Generated figure question entries
⟨

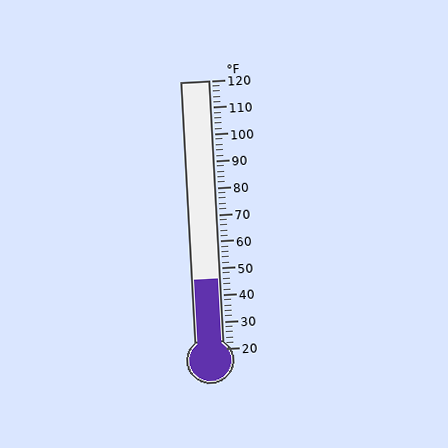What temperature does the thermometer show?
The thermometer shows approximately 46°F.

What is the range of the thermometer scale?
The thermometer scale ranges from 20°F to 120°F.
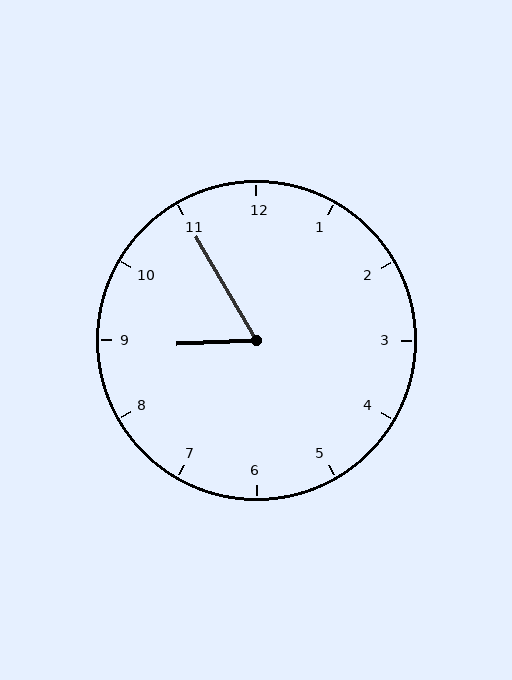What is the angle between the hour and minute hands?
Approximately 62 degrees.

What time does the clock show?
8:55.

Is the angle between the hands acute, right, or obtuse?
It is acute.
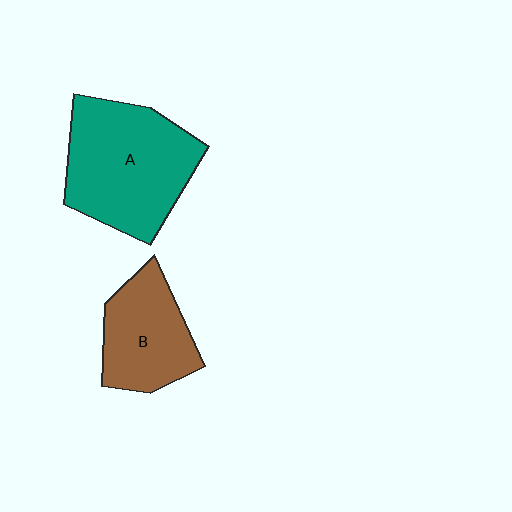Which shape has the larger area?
Shape A (teal).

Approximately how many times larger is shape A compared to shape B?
Approximately 1.6 times.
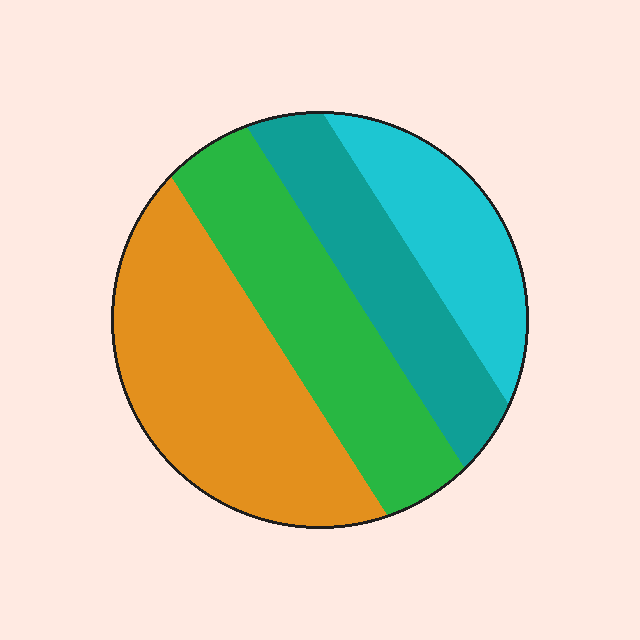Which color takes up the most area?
Orange, at roughly 35%.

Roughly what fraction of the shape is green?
Green covers roughly 25% of the shape.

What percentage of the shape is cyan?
Cyan covers about 15% of the shape.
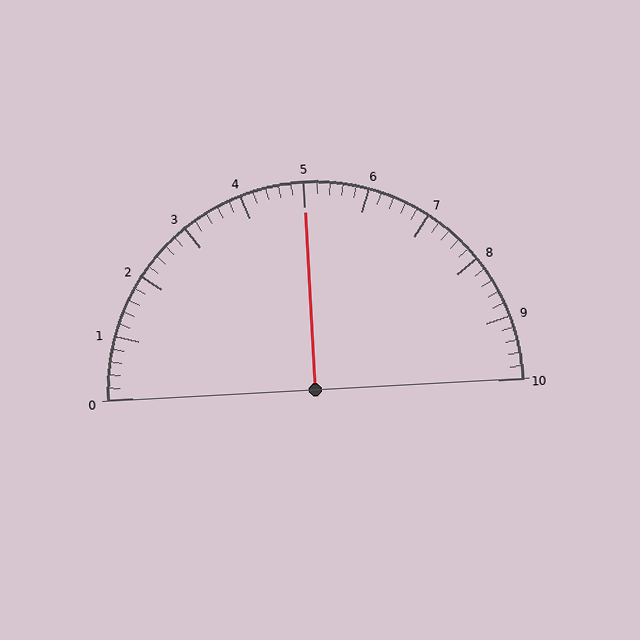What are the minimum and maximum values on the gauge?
The gauge ranges from 0 to 10.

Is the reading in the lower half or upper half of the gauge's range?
The reading is in the upper half of the range (0 to 10).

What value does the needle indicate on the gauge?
The needle indicates approximately 5.0.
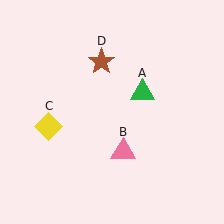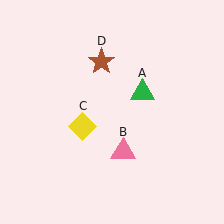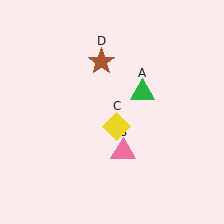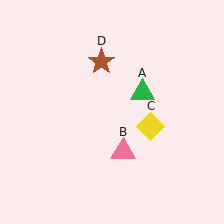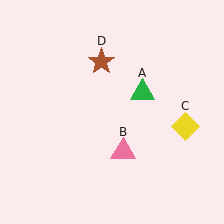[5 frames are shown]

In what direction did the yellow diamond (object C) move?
The yellow diamond (object C) moved right.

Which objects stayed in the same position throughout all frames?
Green triangle (object A) and pink triangle (object B) and brown star (object D) remained stationary.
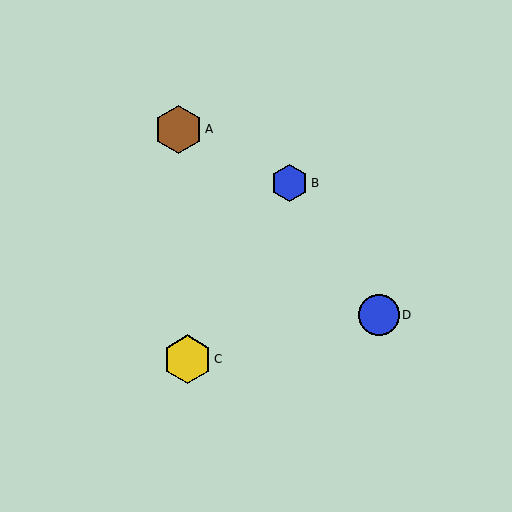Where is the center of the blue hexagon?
The center of the blue hexagon is at (290, 183).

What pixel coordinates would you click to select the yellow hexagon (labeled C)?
Click at (187, 359) to select the yellow hexagon C.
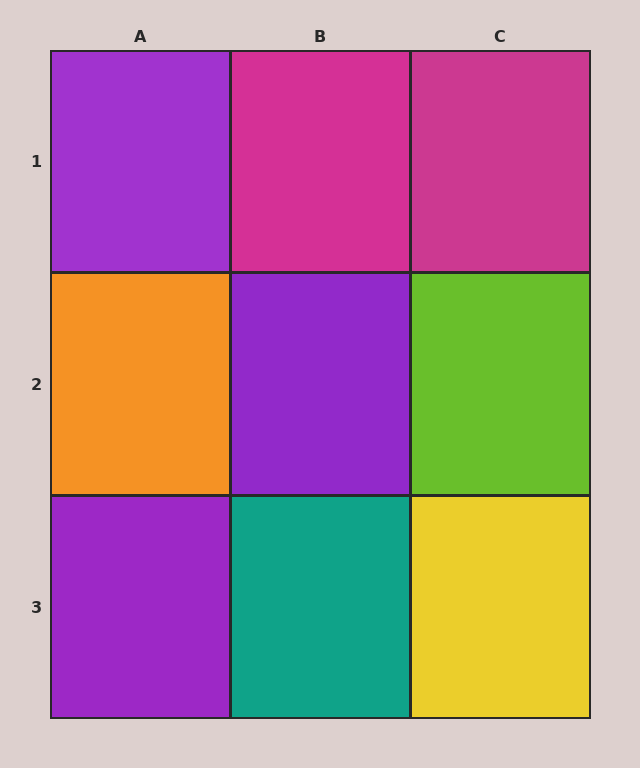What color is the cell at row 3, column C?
Yellow.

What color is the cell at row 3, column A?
Purple.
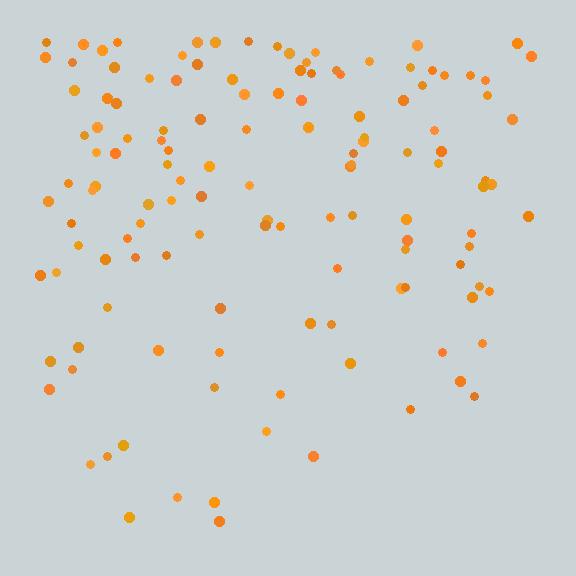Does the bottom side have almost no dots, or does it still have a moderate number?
Still a moderate number, just noticeably fewer than the top.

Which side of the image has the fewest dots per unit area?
The bottom.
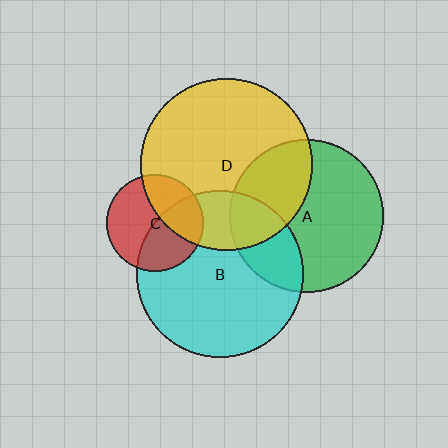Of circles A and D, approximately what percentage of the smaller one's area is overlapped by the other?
Approximately 35%.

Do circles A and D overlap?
Yes.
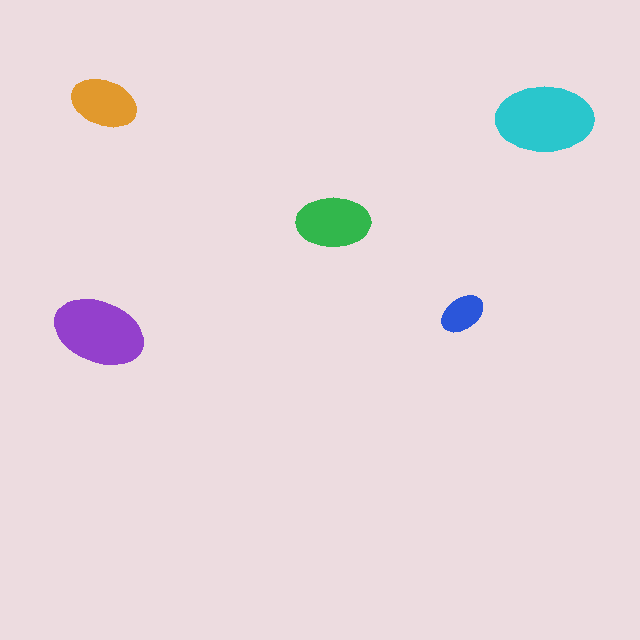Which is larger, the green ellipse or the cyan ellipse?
The cyan one.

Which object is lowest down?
The purple ellipse is bottommost.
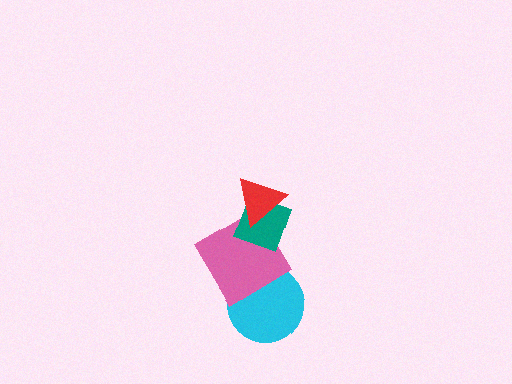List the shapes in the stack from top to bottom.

⟩

Aim of the task
Give back the entries verbatim. Do not include any picture.

Written response
What temperature does the thermometer show?
The thermometer shows approximately 46°F.

What is the range of the thermometer scale?
The thermometer scale ranges from 20°F to 120°F.
What is the angle between the hour and minute hands?
Approximately 62 degrees.

What time does the clock show?
8:55.

Is the angle between the hands acute, right, or obtuse?
It is acute.
Which shape has the larger area?
Shape A (teal).

Approximately how many times larger is shape A compared to shape B?
Approximately 1.6 times.
Which color takes up the most area?
Orange, at roughly 35%.

Roughly what fraction of the shape is green?
Green covers roughly 25% of the shape.

What percentage of the shape is cyan?
Cyan covers about 15% of the shape.
What are the minimum and maximum values on the gauge?
The gauge ranges from 0 to 10.

Is the reading in the lower half or upper half of the gauge's range?
The reading is in the upper half of the range (0 to 10).

What value does the needle indicate on the gauge?
The needle indicates approximately 5.0.
[5 frames are shown]

In what direction did the yellow diamond (object C) move?
The yellow diamond (object C) moved right.

Which objects stayed in the same position throughout all frames?
Green triangle (object A) and pink triangle (object B) and brown star (object D) remained stationary.
Where is the center of the blue hexagon?
The center of the blue hexagon is at (290, 183).

What pixel coordinates would you click to select the yellow hexagon (labeled C)?
Click at (187, 359) to select the yellow hexagon C.
What color is the cell at row 3, column C?
Yellow.

What color is the cell at row 3, column A?
Purple.
Does the bottom side have almost no dots, or does it still have a moderate number?
Still a moderate number, just noticeably fewer than the top.

Which side of the image has the fewest dots per unit area?
The bottom.
Of circles A and D, approximately what percentage of the smaller one's area is overlapped by the other?
Approximately 35%.

Do circles A and D overlap?
Yes.
Which is larger, the green ellipse or the cyan ellipse?
The cyan one.

Which object is lowest down?
The purple ellipse is bottommost.
List the shapes in the stack from top to bottom.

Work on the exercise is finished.